What to do:
Pictures do not belong in the copy; quote every entry below exactly.

Records to process:
* * * * * * *

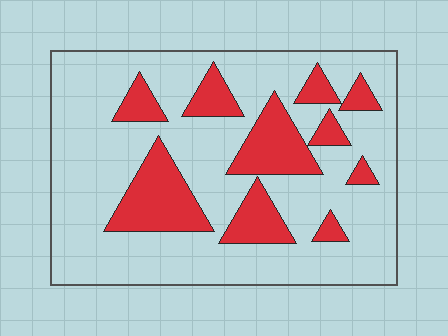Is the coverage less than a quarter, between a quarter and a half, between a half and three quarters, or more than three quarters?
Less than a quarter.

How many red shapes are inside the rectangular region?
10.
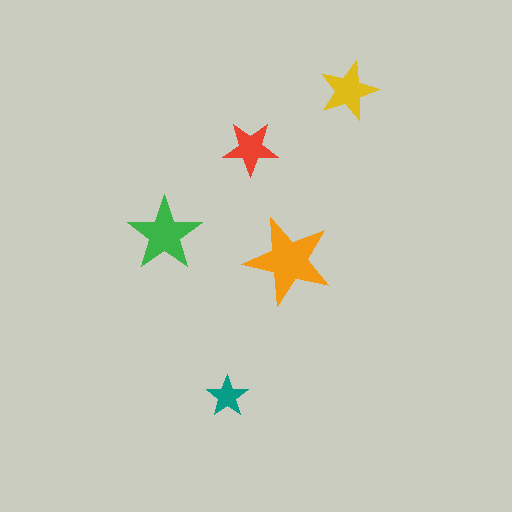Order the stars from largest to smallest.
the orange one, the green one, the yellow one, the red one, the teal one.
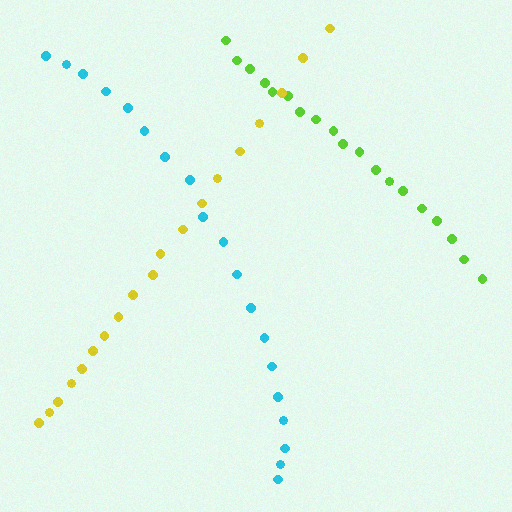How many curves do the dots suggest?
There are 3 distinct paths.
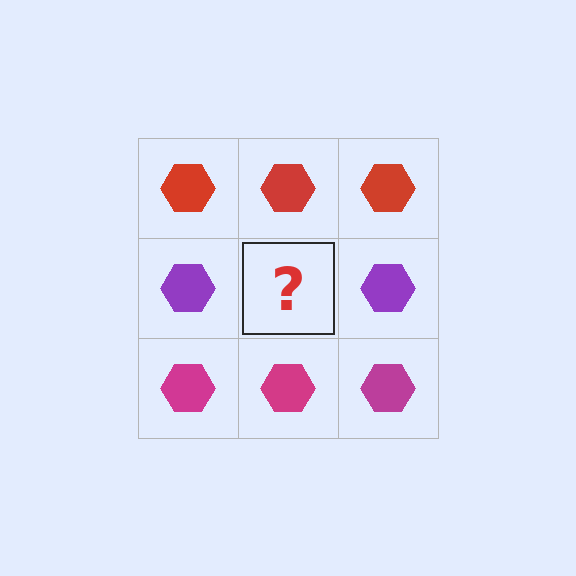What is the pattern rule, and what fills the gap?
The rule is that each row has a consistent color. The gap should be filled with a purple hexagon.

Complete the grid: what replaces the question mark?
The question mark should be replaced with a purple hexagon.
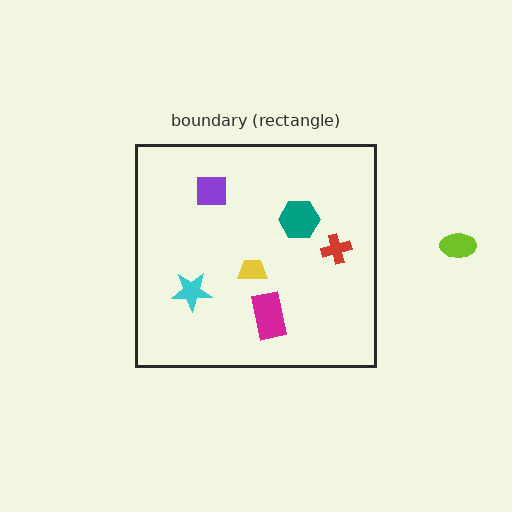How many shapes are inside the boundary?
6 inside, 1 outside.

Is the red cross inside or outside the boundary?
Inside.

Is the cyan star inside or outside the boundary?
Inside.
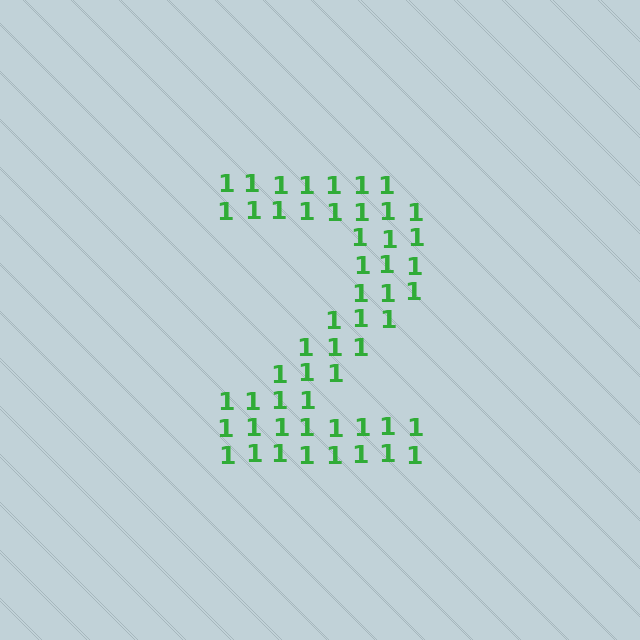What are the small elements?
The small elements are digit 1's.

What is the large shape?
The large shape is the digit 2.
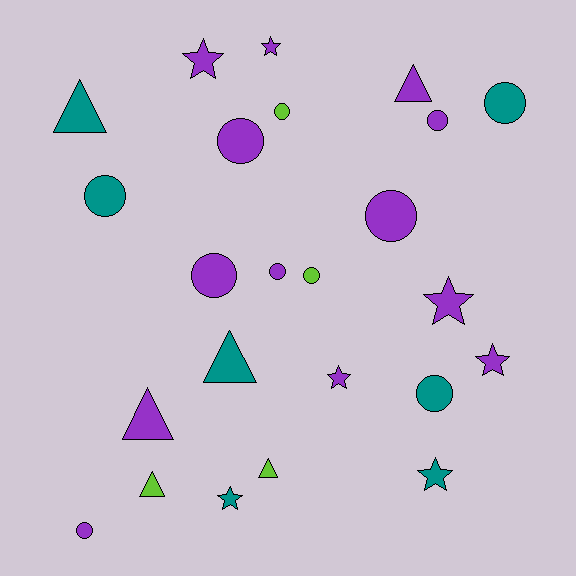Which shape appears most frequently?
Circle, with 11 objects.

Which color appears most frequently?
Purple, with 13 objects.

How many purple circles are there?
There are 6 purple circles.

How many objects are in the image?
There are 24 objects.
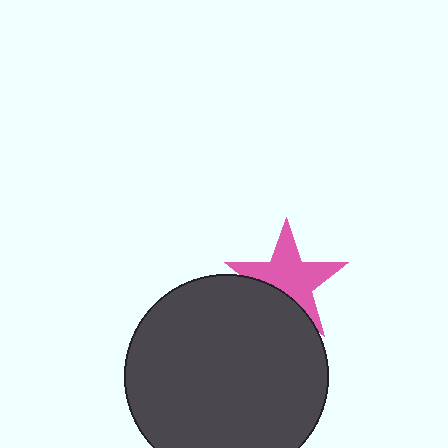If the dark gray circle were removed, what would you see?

* * * * * * *

Response:
Is the coverage less than a quarter, between a quarter and a half, between a half and three quarters, or more than three quarters?
Less than a quarter.

How many red shapes are inside the rectangular region?
10.
Order the stars from largest to smallest.
the orange one, the green one, the yellow one, the red one, the teal one.
How many curves do the dots suggest?
There are 3 distinct paths.
What is the pattern rule, and what fills the gap?
The rule is that each row has a consistent color. The gap should be filled with a purple hexagon.

Complete the grid: what replaces the question mark?
The question mark should be replaced with a purple hexagon.
How many shapes are inside the boundary?
6 inside, 1 outside.

Is the red cross inside or outside the boundary?
Inside.

Is the cyan star inside or outside the boundary?
Inside.
What are the small elements?
The small elements are digit 1's.

What is the large shape?
The large shape is the digit 2.
Which shape appears most frequently?
Circle, with 11 objects.

Which color appears most frequently?
Purple, with 13 objects.

How many purple circles are there?
There are 6 purple circles.

How many objects are in the image?
There are 24 objects.
If the dark gray circle were removed, what would you see?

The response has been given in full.